[SHORT TASK]: Exclude images, then output the remaining data verbatim.

[DATASET EXCERPTS]:
*****

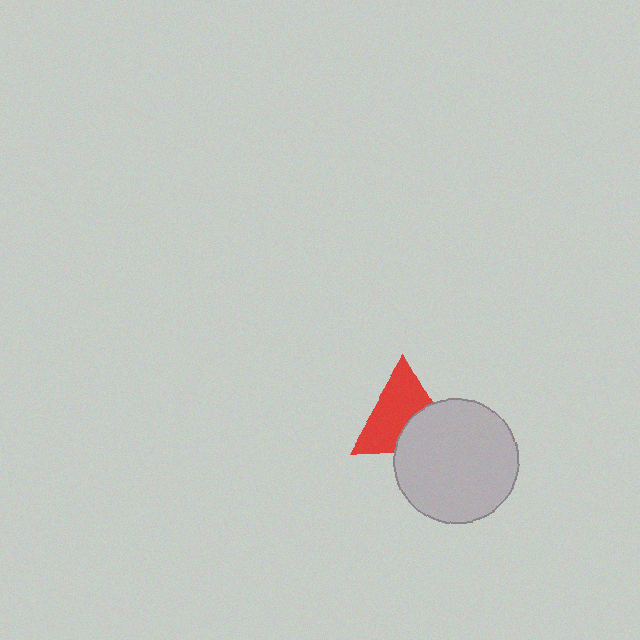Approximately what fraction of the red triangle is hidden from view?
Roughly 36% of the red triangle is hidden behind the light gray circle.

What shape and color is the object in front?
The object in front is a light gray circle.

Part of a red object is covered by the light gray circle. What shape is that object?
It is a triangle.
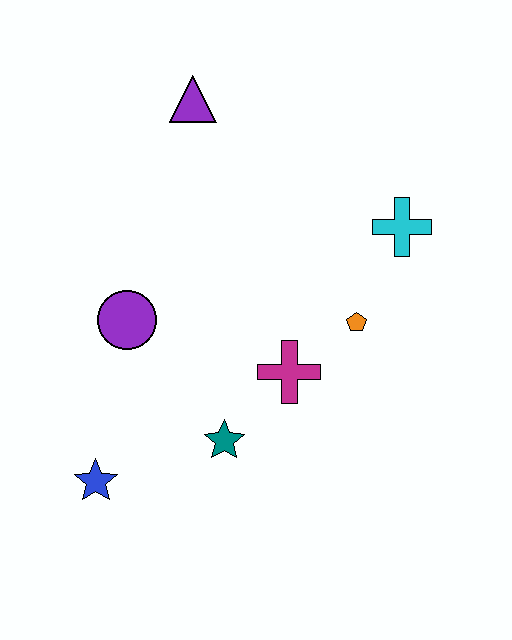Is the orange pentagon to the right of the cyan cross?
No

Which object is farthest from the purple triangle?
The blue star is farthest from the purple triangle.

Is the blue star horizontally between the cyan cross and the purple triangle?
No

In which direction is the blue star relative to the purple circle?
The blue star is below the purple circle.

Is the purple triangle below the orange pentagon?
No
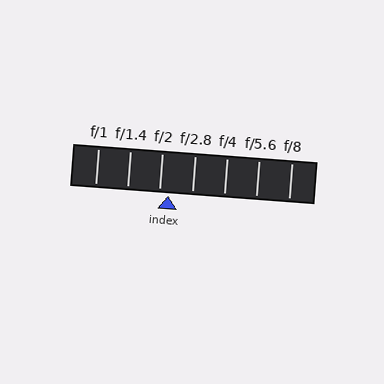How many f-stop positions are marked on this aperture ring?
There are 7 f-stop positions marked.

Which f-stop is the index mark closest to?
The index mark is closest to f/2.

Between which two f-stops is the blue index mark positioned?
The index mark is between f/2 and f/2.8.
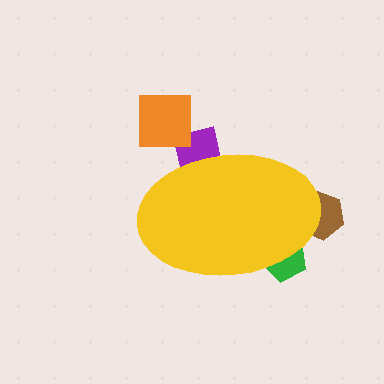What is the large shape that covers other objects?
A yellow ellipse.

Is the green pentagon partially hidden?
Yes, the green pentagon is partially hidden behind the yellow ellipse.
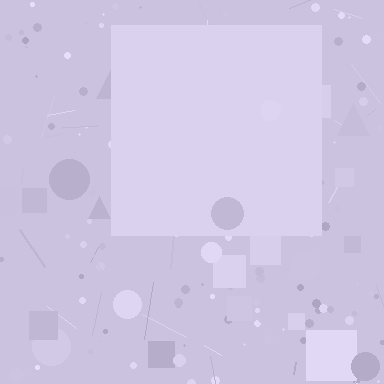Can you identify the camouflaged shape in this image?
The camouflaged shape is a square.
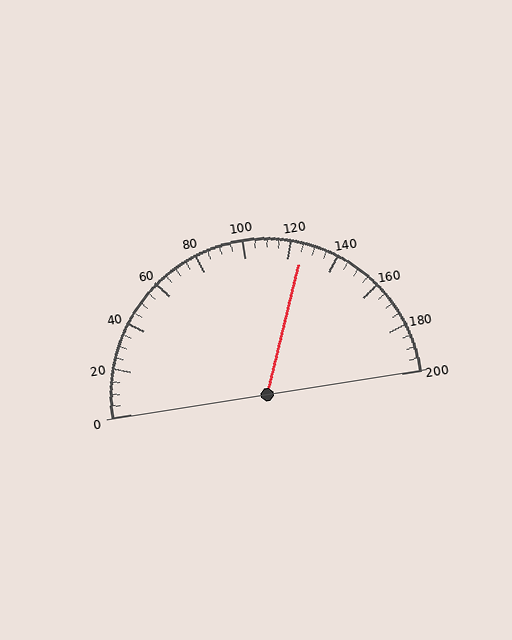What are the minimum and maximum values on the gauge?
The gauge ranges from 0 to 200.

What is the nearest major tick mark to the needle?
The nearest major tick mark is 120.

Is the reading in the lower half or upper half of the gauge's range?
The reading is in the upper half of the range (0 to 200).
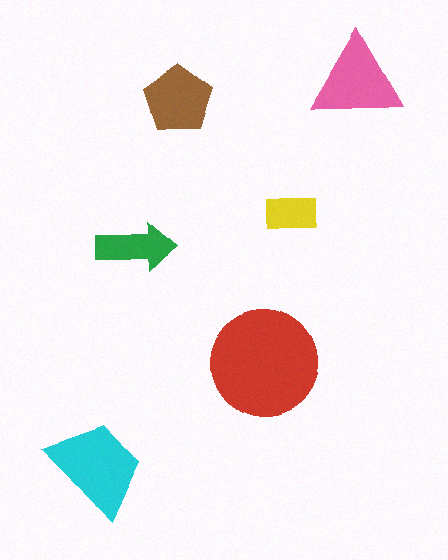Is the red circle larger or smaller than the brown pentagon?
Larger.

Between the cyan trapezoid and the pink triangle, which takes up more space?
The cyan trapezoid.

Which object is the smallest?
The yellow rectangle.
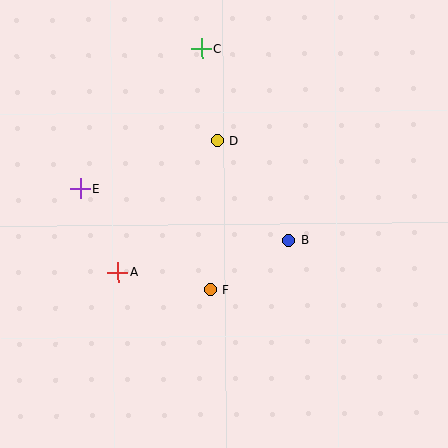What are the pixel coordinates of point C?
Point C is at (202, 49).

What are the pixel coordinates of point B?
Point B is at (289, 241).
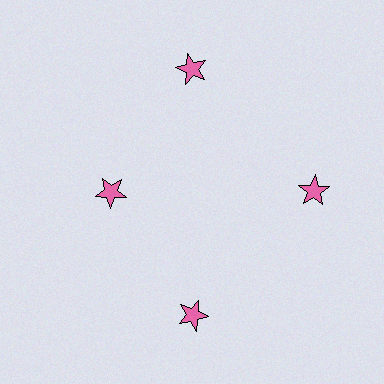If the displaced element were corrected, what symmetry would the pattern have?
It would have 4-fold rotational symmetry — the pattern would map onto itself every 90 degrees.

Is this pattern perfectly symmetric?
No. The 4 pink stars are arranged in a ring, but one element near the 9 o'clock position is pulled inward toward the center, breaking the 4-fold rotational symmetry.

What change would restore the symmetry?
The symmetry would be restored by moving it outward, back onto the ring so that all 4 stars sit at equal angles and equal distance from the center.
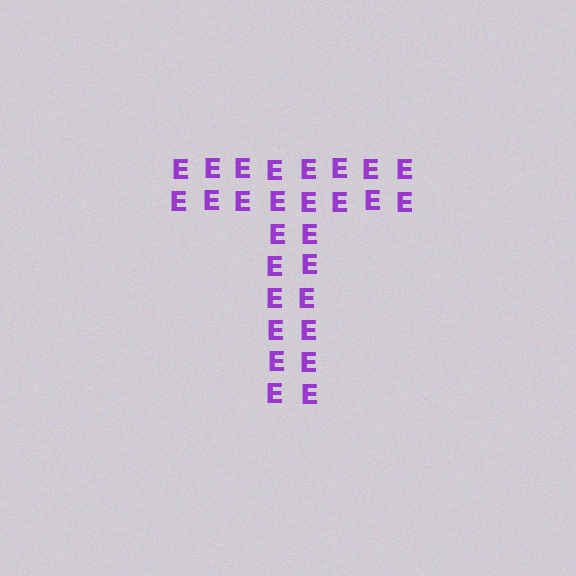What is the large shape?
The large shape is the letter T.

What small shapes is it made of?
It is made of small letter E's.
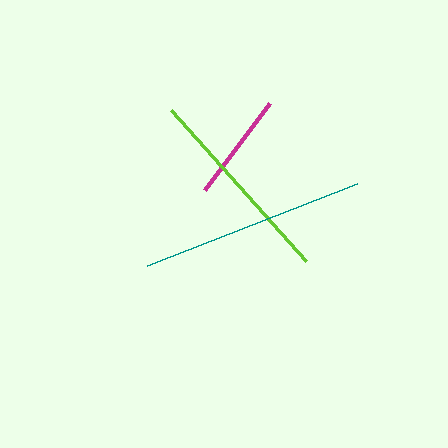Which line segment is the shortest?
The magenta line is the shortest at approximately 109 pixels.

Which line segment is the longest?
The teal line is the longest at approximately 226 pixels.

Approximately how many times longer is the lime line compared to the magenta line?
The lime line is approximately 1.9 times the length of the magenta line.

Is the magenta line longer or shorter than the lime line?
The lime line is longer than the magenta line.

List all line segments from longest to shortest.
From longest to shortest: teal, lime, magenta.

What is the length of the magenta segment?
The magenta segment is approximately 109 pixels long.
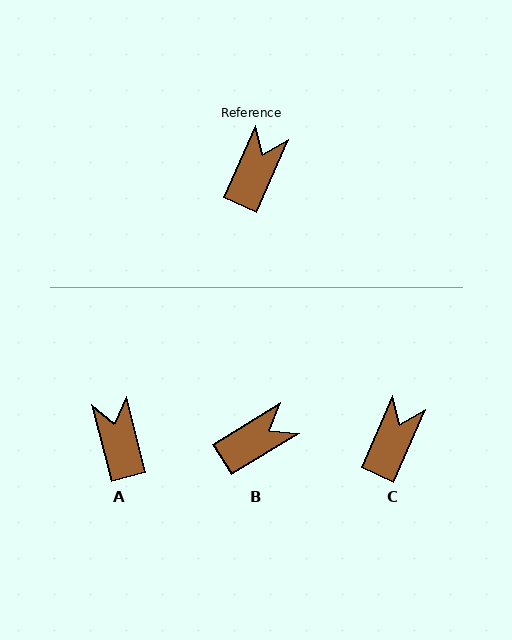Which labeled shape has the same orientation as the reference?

*****

[THE OUTPUT]:
Approximately what fraction of the red triangle is hidden from view?
Roughly 36% of the red triangle is hidden behind the light gray circle.

What shape and color is the object in front?
The object in front is a light gray circle.

Part of a red object is covered by the light gray circle. What shape is that object?
It is a triangle.
Is the orange pentagon to the right of the cyan cross?
No

Which object is farthest from the purple triangle?
The blue star is farthest from the purple triangle.

Is the blue star horizontally between the cyan cross and the purple triangle?
No

In which direction is the blue star relative to the purple circle?
The blue star is below the purple circle.

Is the purple triangle below the orange pentagon?
No
How many f-stop positions are marked on this aperture ring?
There are 7 f-stop positions marked.

Which f-stop is the index mark closest to?
The index mark is closest to f/2.

Between which two f-stops is the blue index mark positioned?
The index mark is between f/2 and f/2.8.
What is the large shape that covers other objects?
A yellow ellipse.

Is the green pentagon partially hidden?
Yes, the green pentagon is partially hidden behind the yellow ellipse.
Can you identify the camouflaged shape in this image?
The camouflaged shape is a square.
What are the minimum and maximum values on the gauge?
The gauge ranges from 0 to 200.

What is the nearest major tick mark to the needle?
The nearest major tick mark is 120.

Is the reading in the lower half or upper half of the gauge's range?
The reading is in the upper half of the range (0 to 200).
Is the red circle larger or smaller than the brown pentagon?
Larger.

Between the cyan trapezoid and the pink triangle, which takes up more space?
The cyan trapezoid.

Which object is the smallest?
The yellow rectangle.
What are the pixel coordinates of point C?
Point C is at (202, 49).

What are the pixel coordinates of point B?
Point B is at (289, 241).
If the displaced element were corrected, what symmetry would the pattern have?
It would have 4-fold rotational symmetry — the pattern would map onto itself every 90 degrees.

Is this pattern perfectly symmetric?
No. The 4 pink stars are arranged in a ring, but one element near the 9 o'clock position is pulled inward toward the center, breaking the 4-fold rotational symmetry.

What change would restore the symmetry?
The symmetry would be restored by moving it outward, back onto the ring so that all 4 stars sit at equal angles and equal distance from the center.
What is the large shape?
The large shape is the letter T.

What small shapes is it made of?
It is made of small letter E's.
Which line segment is the shortest?
The magenta line is the shortest at approximately 109 pixels.

Which line segment is the longest?
The teal line is the longest at approximately 226 pixels.

Approximately how many times longer is the lime line compared to the magenta line?
The lime line is approximately 1.9 times the length of the magenta line.

Is the magenta line longer or shorter than the lime line?
The lime line is longer than the magenta line.

List all line segments from longest to shortest.
From longest to shortest: teal, lime, magenta.

What is the length of the magenta segment?
The magenta segment is approximately 109 pixels long.
Which labeled shape has the same orientation as the reference?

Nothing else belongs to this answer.